# TASK INPUTS
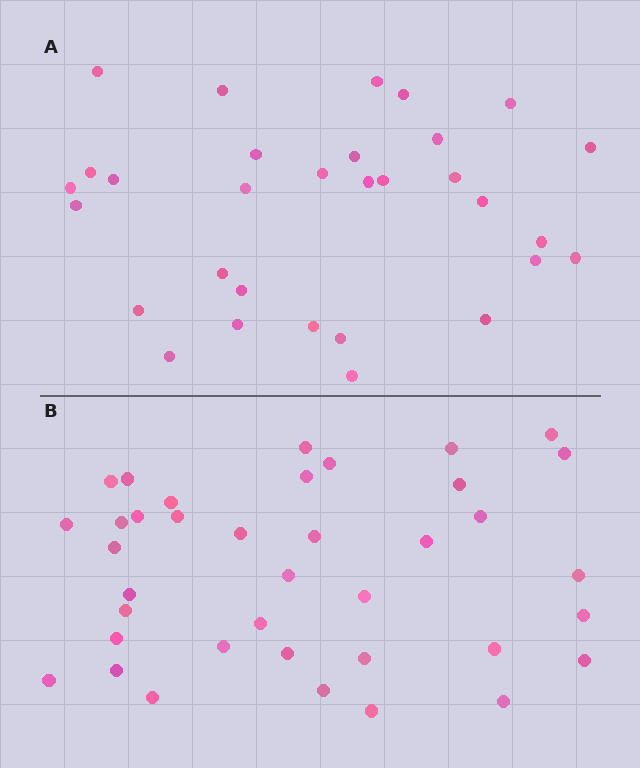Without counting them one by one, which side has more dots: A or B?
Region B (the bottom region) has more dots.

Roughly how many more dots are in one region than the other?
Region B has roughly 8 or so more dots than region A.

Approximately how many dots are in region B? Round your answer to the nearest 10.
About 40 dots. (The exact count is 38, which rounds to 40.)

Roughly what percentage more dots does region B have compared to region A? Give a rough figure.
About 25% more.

# GOAL
Write the material out again exactly as it appears, dropping the pictures.

# RESULT BELOW
Without counting them one by one, which side has more dots: A or B?
Region B (the bottom region) has more dots.

Roughly how many more dots are in one region than the other?
Region B has roughly 8 or so more dots than region A.

Approximately how many dots are in region B? Round your answer to the nearest 10.
About 40 dots. (The exact count is 38, which rounds to 40.)

Roughly what percentage more dots does region B have compared to region A? Give a rough figure.
About 25% more.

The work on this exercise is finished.